_OBJECTIVE_.
Copy the records below, from the line containing "What shapes are in the right region?" through the last line; leave out pictures.

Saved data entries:
◆ ◆ ◆ ◆ ◆ ◆ ◆

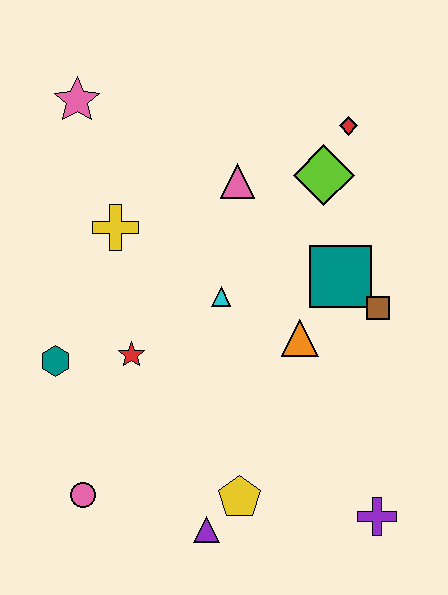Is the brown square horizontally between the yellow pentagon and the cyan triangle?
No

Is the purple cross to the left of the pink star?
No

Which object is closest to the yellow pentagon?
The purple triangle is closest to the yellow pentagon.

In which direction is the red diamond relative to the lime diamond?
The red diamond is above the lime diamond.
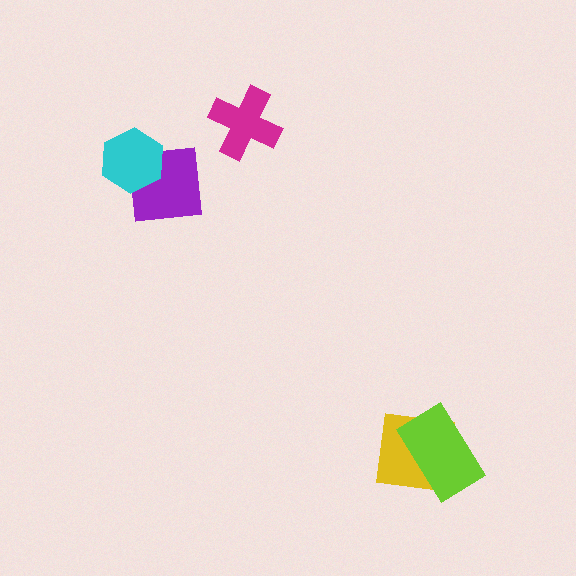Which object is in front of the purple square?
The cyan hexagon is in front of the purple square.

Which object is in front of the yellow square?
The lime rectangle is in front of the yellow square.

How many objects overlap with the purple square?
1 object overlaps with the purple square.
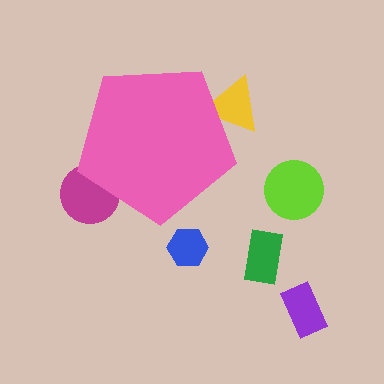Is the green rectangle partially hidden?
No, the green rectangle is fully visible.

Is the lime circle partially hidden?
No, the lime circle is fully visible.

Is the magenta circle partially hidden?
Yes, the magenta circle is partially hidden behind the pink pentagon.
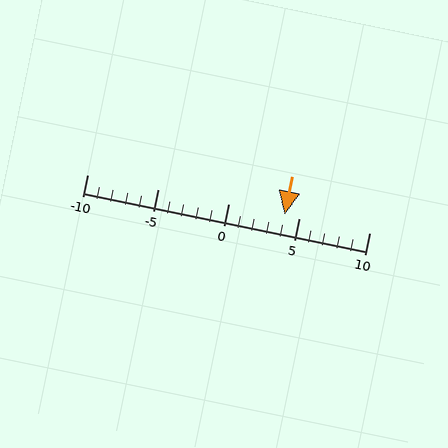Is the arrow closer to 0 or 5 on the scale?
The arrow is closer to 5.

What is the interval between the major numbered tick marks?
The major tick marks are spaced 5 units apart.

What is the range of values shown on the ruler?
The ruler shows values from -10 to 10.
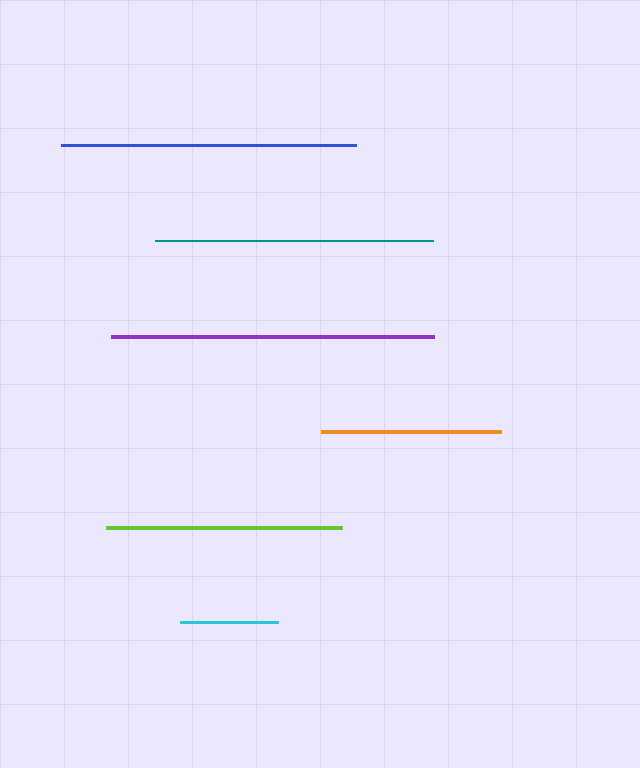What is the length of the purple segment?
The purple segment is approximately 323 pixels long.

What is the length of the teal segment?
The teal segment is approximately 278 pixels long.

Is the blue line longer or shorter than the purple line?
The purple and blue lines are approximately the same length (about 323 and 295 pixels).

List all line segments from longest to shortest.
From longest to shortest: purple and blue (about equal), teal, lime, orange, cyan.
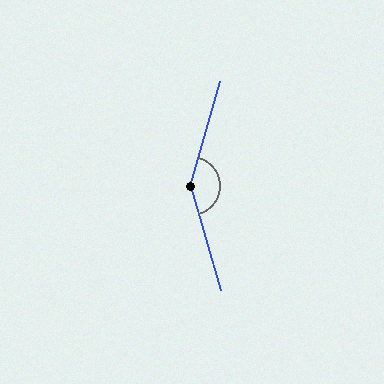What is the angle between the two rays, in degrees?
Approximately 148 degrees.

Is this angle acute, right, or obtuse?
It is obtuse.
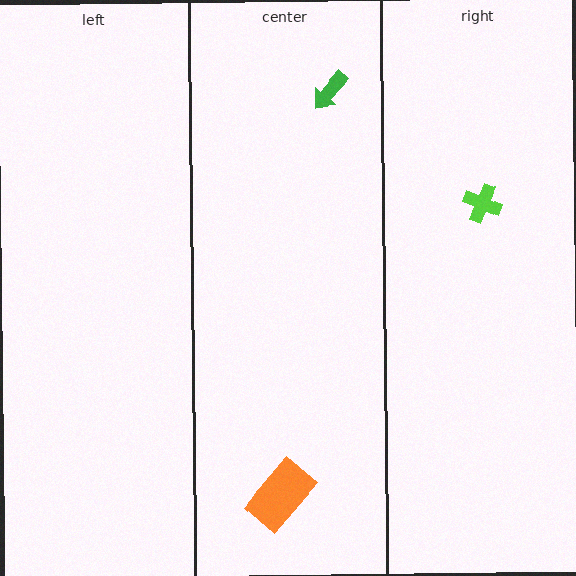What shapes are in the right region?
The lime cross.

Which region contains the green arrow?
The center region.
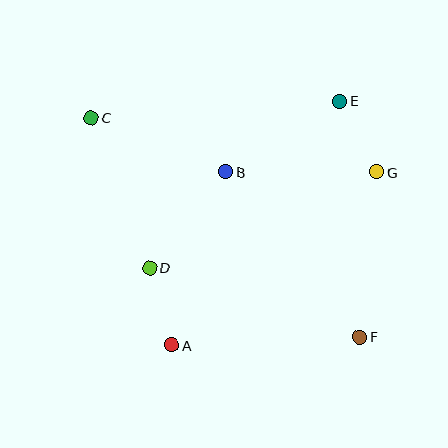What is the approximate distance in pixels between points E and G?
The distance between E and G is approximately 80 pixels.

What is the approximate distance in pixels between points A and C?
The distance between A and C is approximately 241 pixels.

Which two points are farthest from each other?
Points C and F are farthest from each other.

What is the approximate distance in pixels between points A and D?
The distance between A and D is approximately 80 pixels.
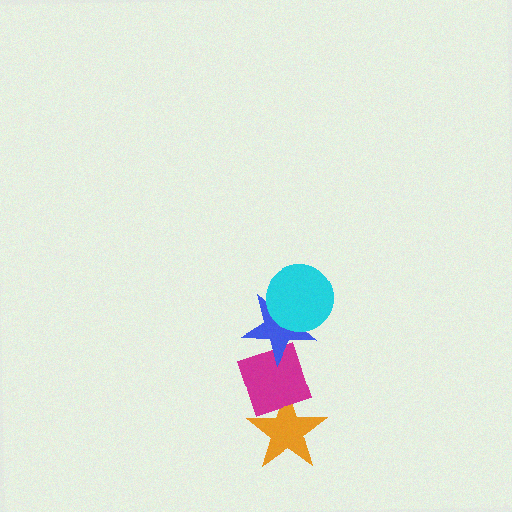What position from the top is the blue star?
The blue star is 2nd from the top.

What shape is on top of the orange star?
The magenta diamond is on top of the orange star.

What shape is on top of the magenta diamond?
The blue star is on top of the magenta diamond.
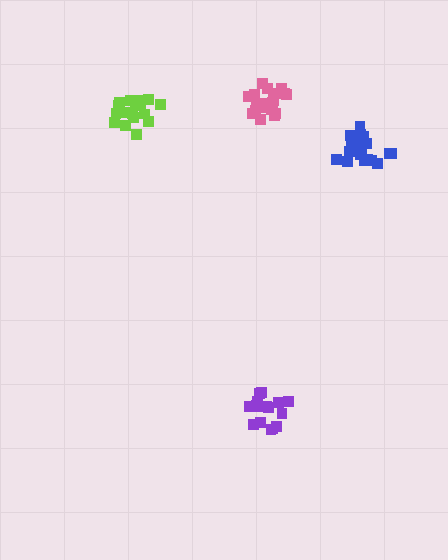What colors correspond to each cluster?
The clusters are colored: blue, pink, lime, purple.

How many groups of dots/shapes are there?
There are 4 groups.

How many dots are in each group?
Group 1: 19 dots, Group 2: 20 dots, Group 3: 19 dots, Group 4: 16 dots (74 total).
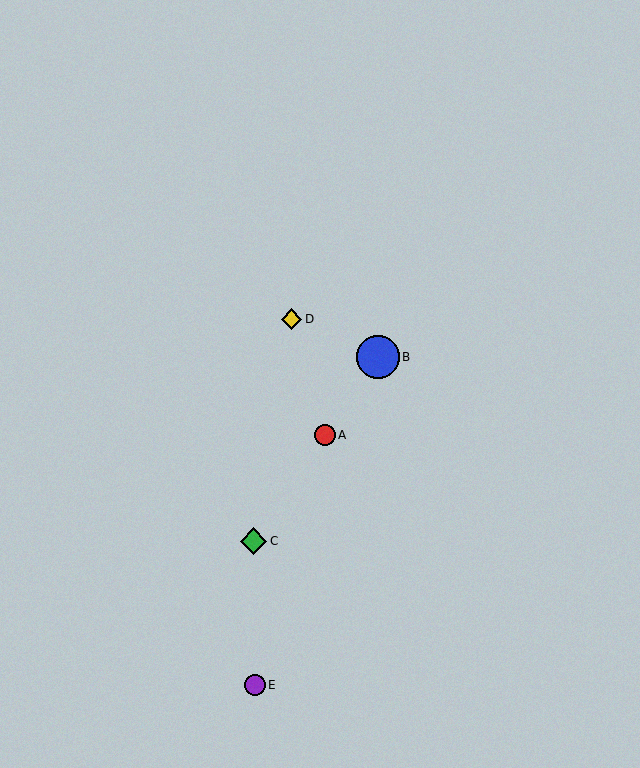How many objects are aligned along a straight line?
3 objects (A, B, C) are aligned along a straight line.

◆ ◆ ◆ ◆ ◆ ◆ ◆

_EXERCISE SOLUTION_.
What shapes are in the right region?
The lime cross.

Which region contains the green arrow?
The center region.
What is the approximate distance in pixels between points E and G?
The distance between E and G is approximately 80 pixels.

What is the approximate distance in pixels between points A and C?
The distance between A and C is approximately 241 pixels.

Which two points are farthest from each other?
Points C and F are farthest from each other.

What is the approximate distance in pixels between points A and D?
The distance between A and D is approximately 80 pixels.
What position from the top is the blue star?
The blue star is 2nd from the top.

What shape is on top of the orange star?
The magenta diamond is on top of the orange star.

What shape is on top of the magenta diamond?
The blue star is on top of the magenta diamond.
What colors correspond to each cluster?
The clusters are colored: blue, pink, lime, purple.

How many groups of dots/shapes are there?
There are 4 groups.

How many dots are in each group?
Group 1: 19 dots, Group 2: 20 dots, Group 3: 19 dots, Group 4: 16 dots (74 total).
How many objects are aligned along a straight line?
3 objects (A, B, C) are aligned along a straight line.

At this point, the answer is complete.